Leave out any pictures and transcribe all other data below exactly.

□ □ □ □ □

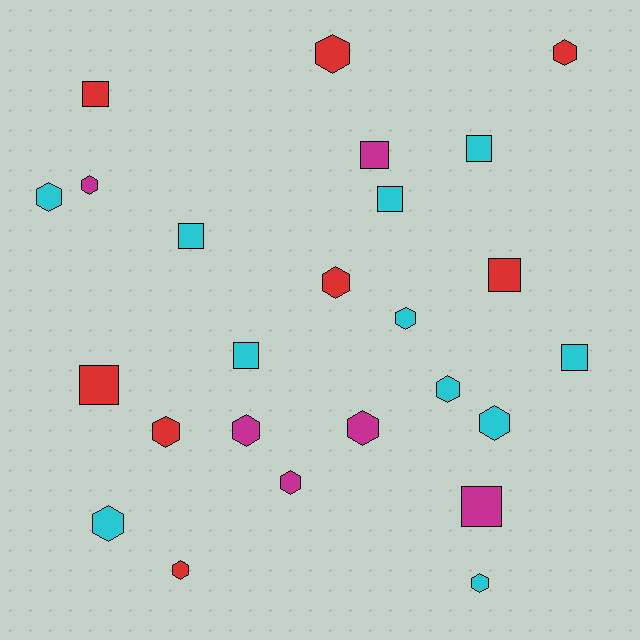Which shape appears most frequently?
Hexagon, with 15 objects.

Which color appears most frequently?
Cyan, with 11 objects.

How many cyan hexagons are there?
There are 6 cyan hexagons.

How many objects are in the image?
There are 25 objects.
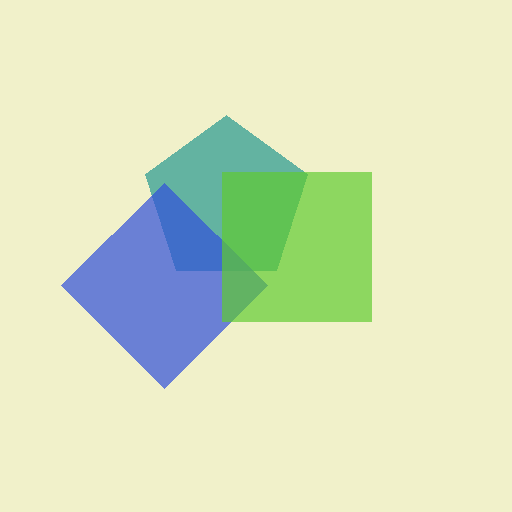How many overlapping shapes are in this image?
There are 3 overlapping shapes in the image.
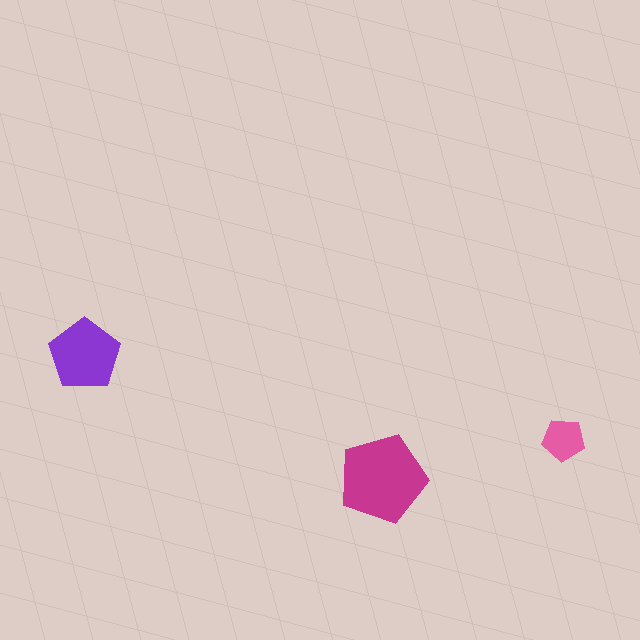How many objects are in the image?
There are 3 objects in the image.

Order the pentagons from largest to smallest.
the magenta one, the purple one, the pink one.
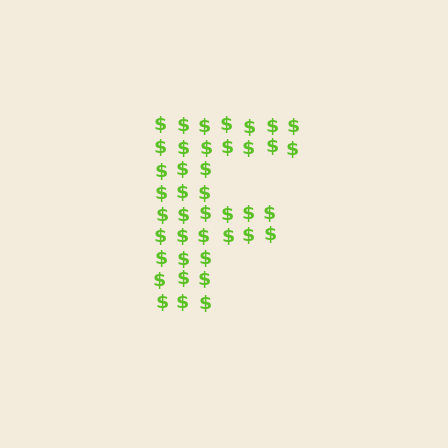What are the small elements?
The small elements are dollar signs.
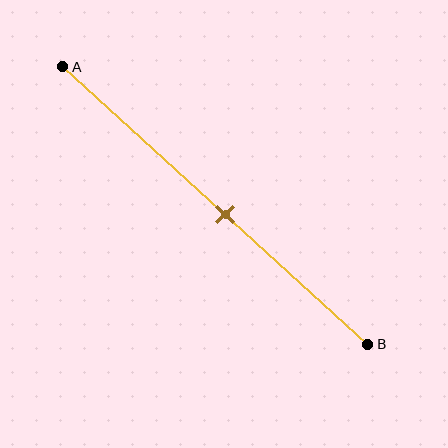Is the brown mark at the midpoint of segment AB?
No, the mark is at about 55% from A, not at the 50% midpoint.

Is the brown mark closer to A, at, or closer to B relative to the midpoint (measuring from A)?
The brown mark is closer to point B than the midpoint of segment AB.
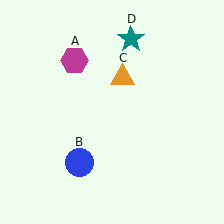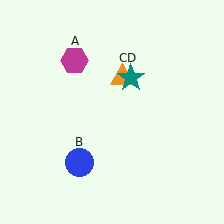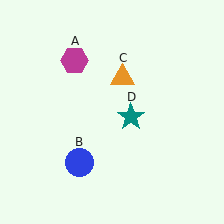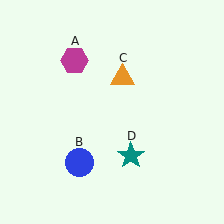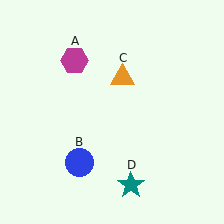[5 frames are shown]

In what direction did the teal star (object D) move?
The teal star (object D) moved down.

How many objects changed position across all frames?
1 object changed position: teal star (object D).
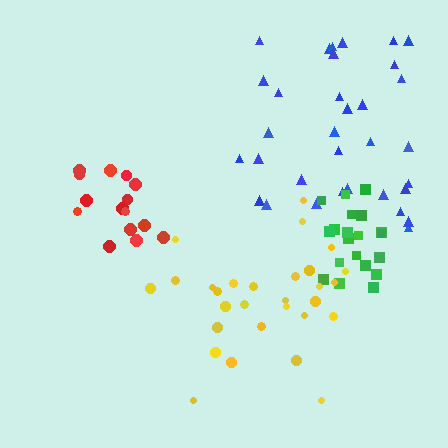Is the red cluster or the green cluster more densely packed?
Green.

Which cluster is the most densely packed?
Green.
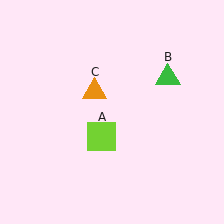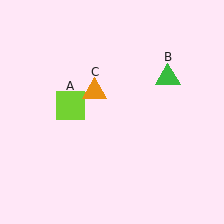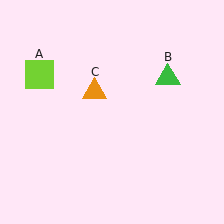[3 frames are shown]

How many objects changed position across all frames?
1 object changed position: lime square (object A).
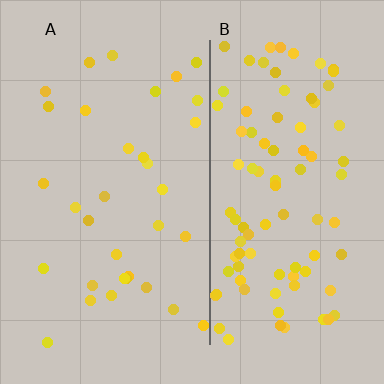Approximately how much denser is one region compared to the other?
Approximately 2.7× — region B over region A.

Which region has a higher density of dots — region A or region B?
B (the right).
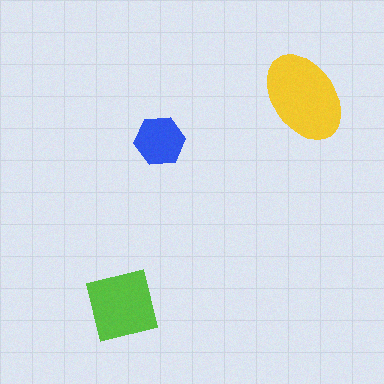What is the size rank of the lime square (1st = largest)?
2nd.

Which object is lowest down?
The lime square is bottommost.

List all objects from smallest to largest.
The blue hexagon, the lime square, the yellow ellipse.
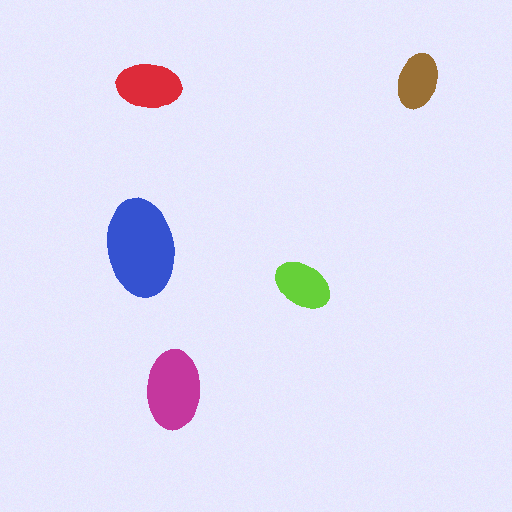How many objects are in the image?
There are 5 objects in the image.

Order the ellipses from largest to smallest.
the blue one, the magenta one, the red one, the lime one, the brown one.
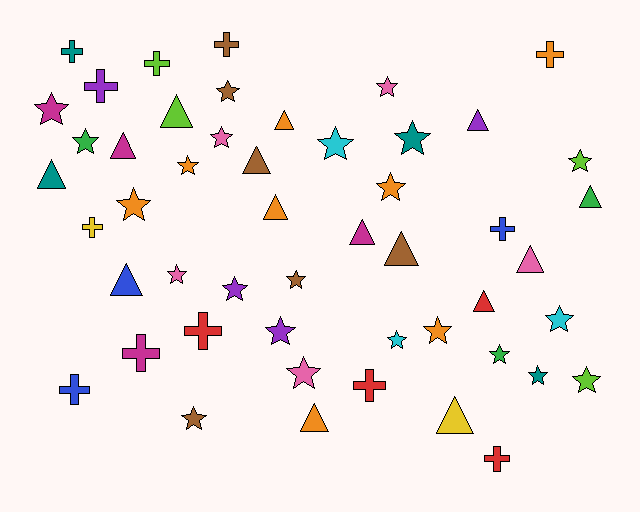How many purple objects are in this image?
There are 4 purple objects.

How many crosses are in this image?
There are 12 crosses.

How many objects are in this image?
There are 50 objects.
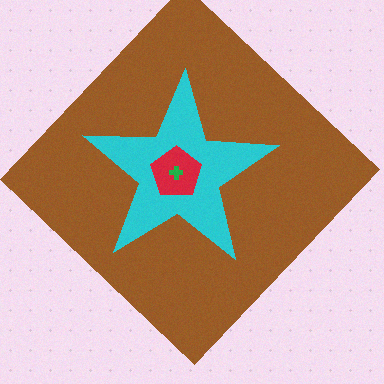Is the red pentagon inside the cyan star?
Yes.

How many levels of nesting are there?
4.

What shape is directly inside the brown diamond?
The cyan star.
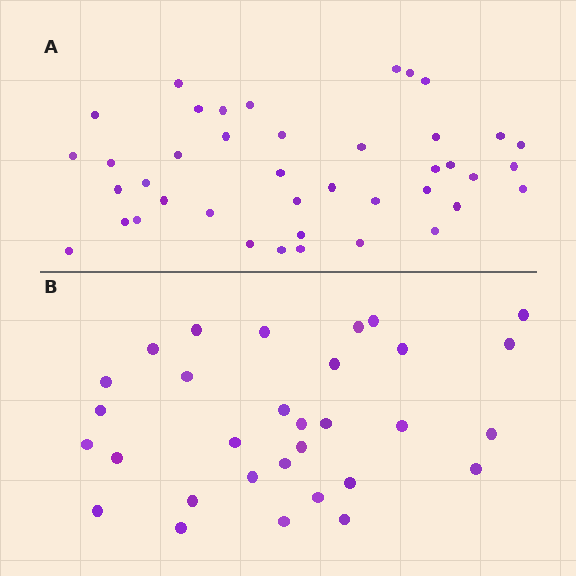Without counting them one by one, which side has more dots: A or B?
Region A (the top region) has more dots.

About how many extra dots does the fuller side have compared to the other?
Region A has roughly 10 or so more dots than region B.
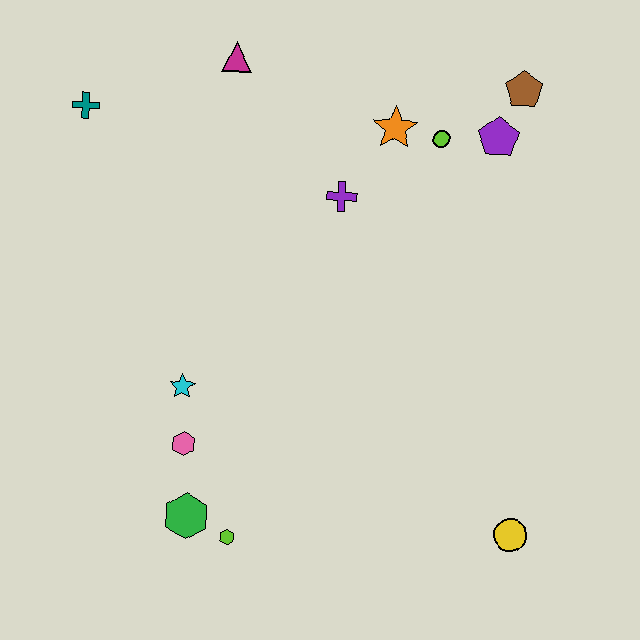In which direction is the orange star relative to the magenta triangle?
The orange star is to the right of the magenta triangle.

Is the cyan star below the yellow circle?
No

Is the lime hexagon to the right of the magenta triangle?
Yes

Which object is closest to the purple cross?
The orange star is closest to the purple cross.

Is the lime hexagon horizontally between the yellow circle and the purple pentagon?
No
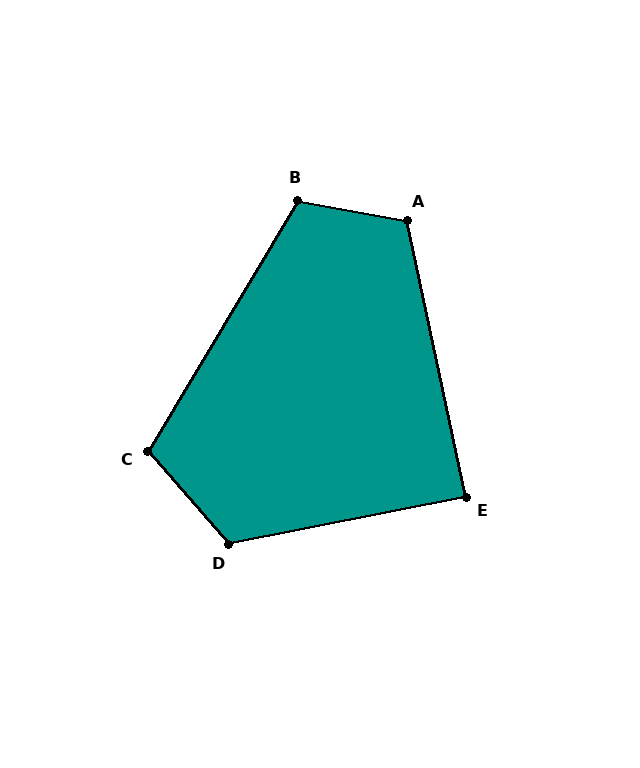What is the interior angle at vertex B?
Approximately 110 degrees (obtuse).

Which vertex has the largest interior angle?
D, at approximately 120 degrees.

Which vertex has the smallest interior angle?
E, at approximately 89 degrees.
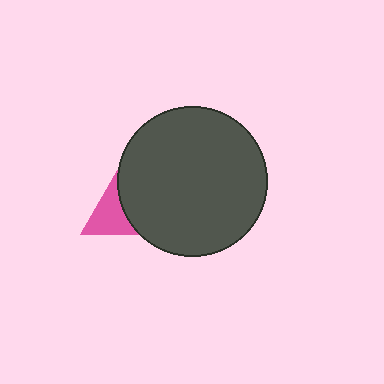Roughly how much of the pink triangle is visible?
A small part of it is visible (roughly 44%).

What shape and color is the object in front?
The object in front is a dark gray circle.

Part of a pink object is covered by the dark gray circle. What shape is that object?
It is a triangle.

□ □ □ □ □

• EXPECTED ANSWER:
Which shape appears most frequently?
Hexagon, with 15 objects.

Which color appears most frequently?
Cyan, with 11 objects.

How many cyan hexagons are there?
There are 6 cyan hexagons.

How many objects are in the image?
There are 25 objects.
How many overlapping shapes are in this image?
There are 3 overlapping shapes in the image.
How many objects are in the image?
There are 3 objects in the image.

Order the pentagons from largest to smallest.
the magenta one, the purple one, the pink one.
What are the small elements?
The small elements are dollar signs.
Is the brown mark at the midpoint of segment AB?
No, the mark is at about 55% from A, not at the 50% midpoint.

Is the brown mark closer to A, at, or closer to B relative to the midpoint (measuring from A)?
The brown mark is closer to point B than the midpoint of segment AB.
[5 frames are shown]

In what direction did the teal star (object D) move?
The teal star (object D) moved down.

How many objects changed position across all frames?
1 object changed position: teal star (object D).
Is the red cluster or the green cluster more densely packed?
Green.

Which cluster is the most densely packed?
Green.
[3 frames are shown]

How many objects changed position across all frames?
1 object changed position: lime square (object A).
Approximately how much denser is one region compared to the other?
Approximately 2.7× — region B over region A.

Which region has a higher density of dots — region A or region B?
B (the right).
What is the size rank of the lime square (1st = largest)?
2nd.

Which object is lowest down?
The lime square is bottommost.

List all objects from smallest to largest.
The blue hexagon, the lime square, the yellow ellipse.
How many objects are in the image?
There are 5 objects in the image.

Order the ellipses from largest to smallest.
the blue one, the magenta one, the red one, the lime one, the brown one.
How many purple objects are in this image?
There are 4 purple objects.

How many crosses are in this image?
There are 12 crosses.

How many objects are in this image?
There are 50 objects.
Is the red pentagon inside the cyan star?
Yes.

How many levels of nesting are there?
4.

What shape is directly inside the brown diamond?
The cyan star.
Without counting them one by one, which side has more dots: A or B?
Region A (the top region) has more dots.

About how many extra dots does the fuller side have compared to the other?
Region A has roughly 10 or so more dots than region B.
In which direction is the orange star relative to the magenta triangle?
The orange star is to the right of the magenta triangle.

Is the cyan star below the yellow circle?
No

Is the lime hexagon to the right of the magenta triangle?
Yes

Which object is closest to the purple cross?
The orange star is closest to the purple cross.

Is the lime hexagon horizontally between the yellow circle and the purple pentagon?
No
What is the interior angle at vertex B?
Approximately 110 degrees (obtuse).

Which vertex has the largest interior angle?
D, at approximately 120 degrees.

Which vertex has the smallest interior angle?
E, at approximately 89 degrees.
Roughly how much of the pink triangle is visible?
A small part of it is visible (roughly 44%).

What shape and color is the object in front?
The object in front is a dark gray circle.

Part of a pink object is covered by the dark gray circle. What shape is that object?
It is a triangle.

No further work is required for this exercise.